--- start of WORKING DATA ---

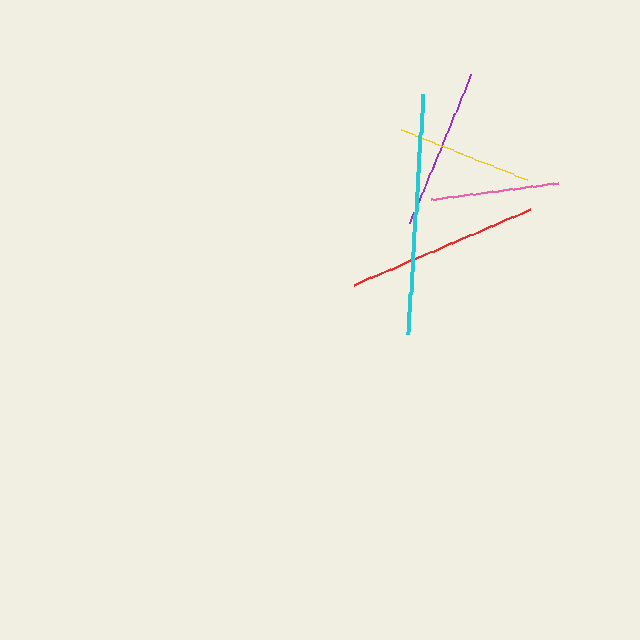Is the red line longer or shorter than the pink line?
The red line is longer than the pink line.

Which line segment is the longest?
The cyan line is the longest at approximately 241 pixels.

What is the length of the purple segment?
The purple segment is approximately 162 pixels long.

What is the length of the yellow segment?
The yellow segment is approximately 136 pixels long.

--- end of WORKING DATA ---

--- AIM OF THE EXERCISE ---
Return the whole listing, word for word, and leave out every picture.

--- EXERCISE SOLUTION ---
Is the red line longer or shorter than the pink line?
The red line is longer than the pink line.

Which line segment is the longest?
The cyan line is the longest at approximately 241 pixels.

What is the length of the purple segment?
The purple segment is approximately 162 pixels long.

What is the length of the yellow segment?
The yellow segment is approximately 136 pixels long.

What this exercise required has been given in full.